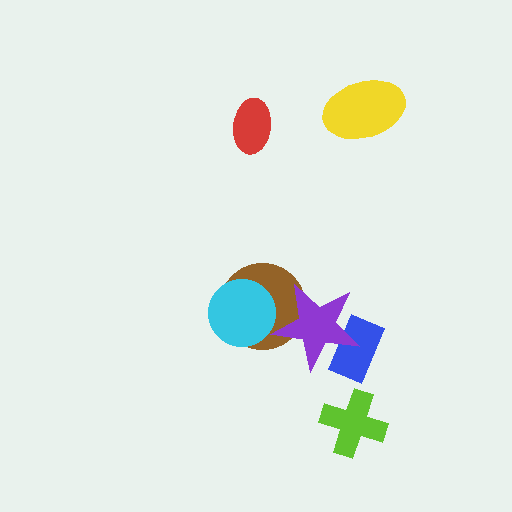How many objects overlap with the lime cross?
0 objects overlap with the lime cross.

---

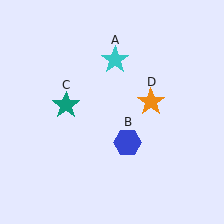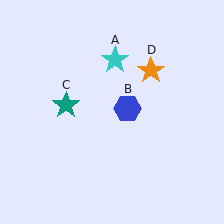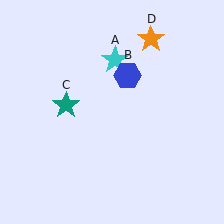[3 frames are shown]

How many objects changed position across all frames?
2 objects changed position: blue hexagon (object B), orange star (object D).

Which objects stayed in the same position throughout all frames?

GOAL: Within the listing above, extract exactly the lines that run from the one containing "[3 frames are shown]" through the one containing "Which objects stayed", excluding any pictures.

SOLUTION FOR THIS PROBLEM:
[3 frames are shown]

How many objects changed position across all frames?
2 objects changed position: blue hexagon (object B), orange star (object D).

Which objects stayed in the same position throughout all frames?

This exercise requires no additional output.